-- Start Entries shown --
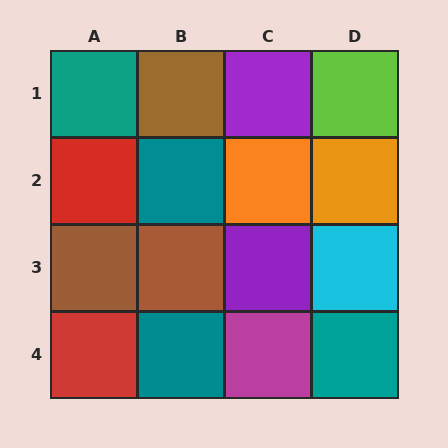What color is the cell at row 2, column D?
Orange.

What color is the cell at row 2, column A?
Red.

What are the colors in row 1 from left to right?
Teal, brown, purple, lime.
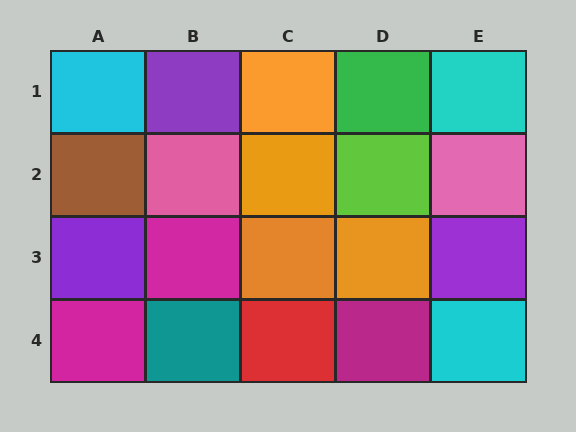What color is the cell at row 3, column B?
Magenta.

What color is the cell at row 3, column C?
Orange.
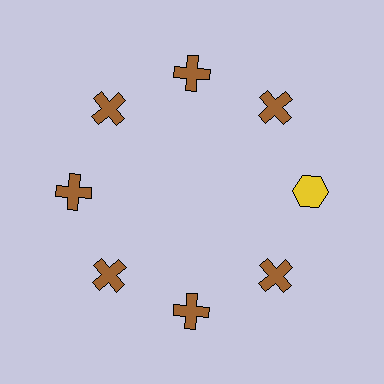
-- End Entries shown --
Take the data above and repeat it exactly, leaving each picture out.

=== Response to this task ===
What color is the cell at row 2, column D?
Orange.

What color is the cell at row 2, column A?
Red.

What are the colors in row 1 from left to right?
Teal, brown, purple, lime.
What color is the cell at row 3, column B?
Magenta.

What color is the cell at row 3, column C?
Orange.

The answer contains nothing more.